AIM:
Return only these lines: the one that contains "What temperature does the thermometer show?" and every line after it through the end of the listing, exactly, without pictures.

[Questions on shapes in pictures]
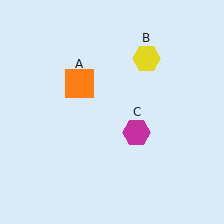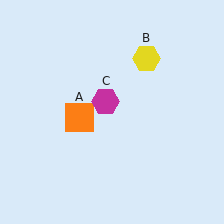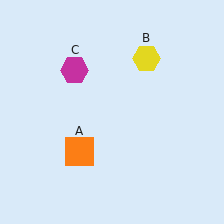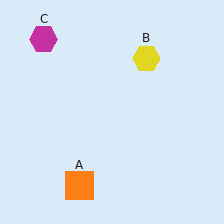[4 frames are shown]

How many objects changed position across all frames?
2 objects changed position: orange square (object A), magenta hexagon (object C).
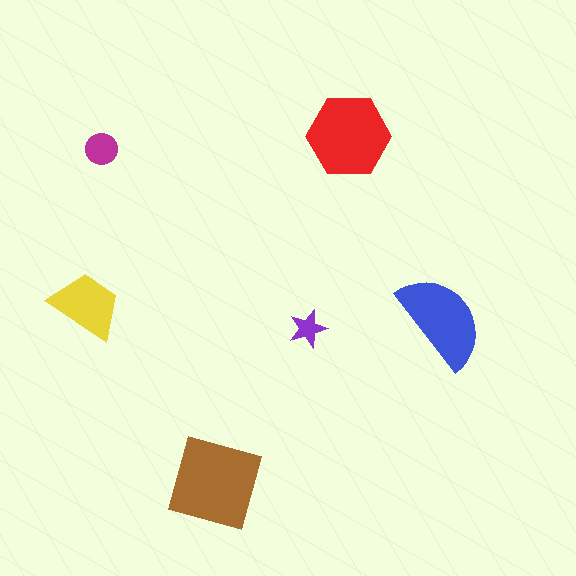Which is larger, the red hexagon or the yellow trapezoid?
The red hexagon.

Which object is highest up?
The red hexagon is topmost.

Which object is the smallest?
The purple star.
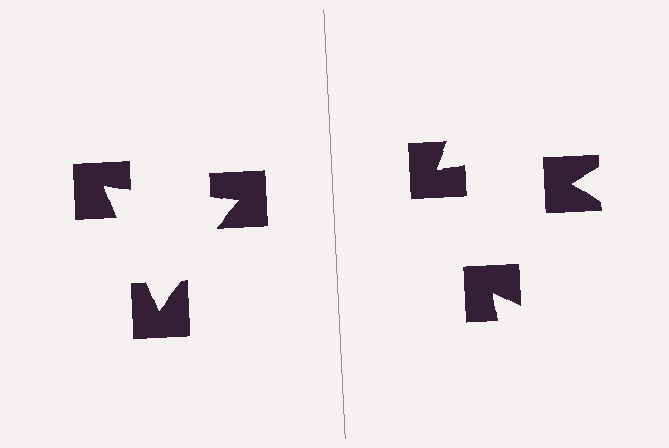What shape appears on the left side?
An illusory triangle.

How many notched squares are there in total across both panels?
6 — 3 on each side.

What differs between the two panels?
The notched squares are positioned identically on both sides; only the wedge orientations differ. On the left they align to a triangle; on the right they are misaligned.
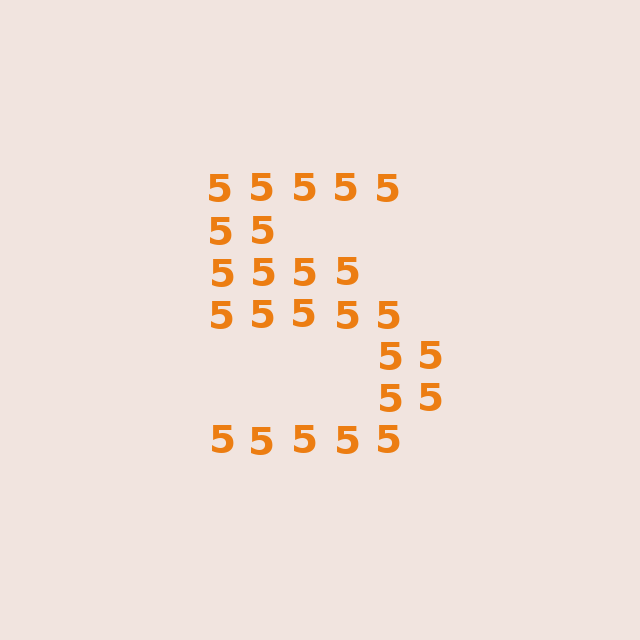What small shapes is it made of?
It is made of small digit 5's.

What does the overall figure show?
The overall figure shows the digit 5.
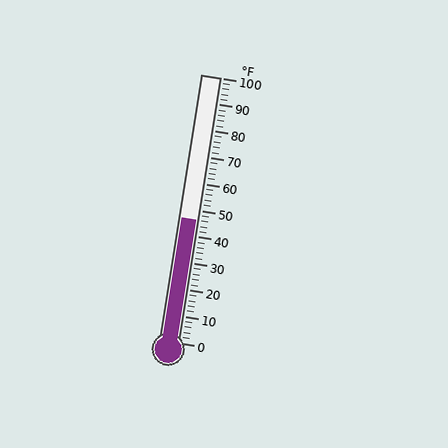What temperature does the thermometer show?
The thermometer shows approximately 46°F.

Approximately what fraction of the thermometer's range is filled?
The thermometer is filled to approximately 45% of its range.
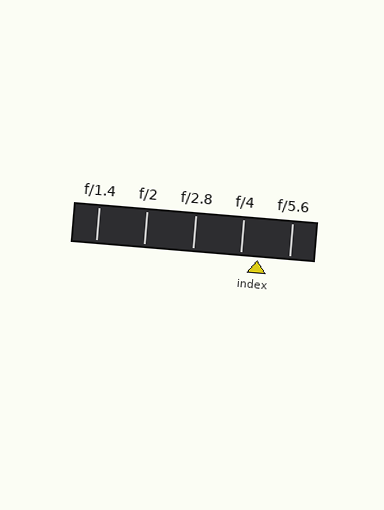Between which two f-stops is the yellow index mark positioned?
The index mark is between f/4 and f/5.6.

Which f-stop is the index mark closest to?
The index mark is closest to f/4.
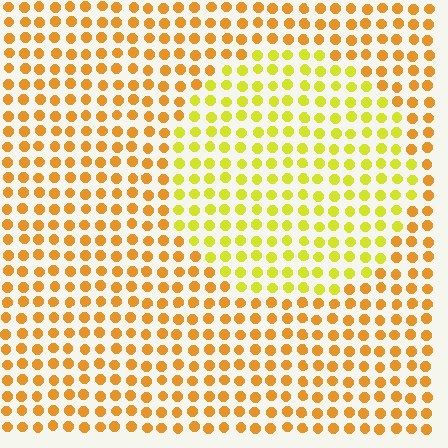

RESPONSE:
What temperature does the thermometer show?
The thermometer shows approximately 46°F.

Approximately what fraction of the thermometer's range is filled?
The thermometer is filled to approximately 45% of its range.
Between which two f-stops is the yellow index mark positioned?
The index mark is between f/4 and f/5.6.

Which f-stop is the index mark closest to?
The index mark is closest to f/4.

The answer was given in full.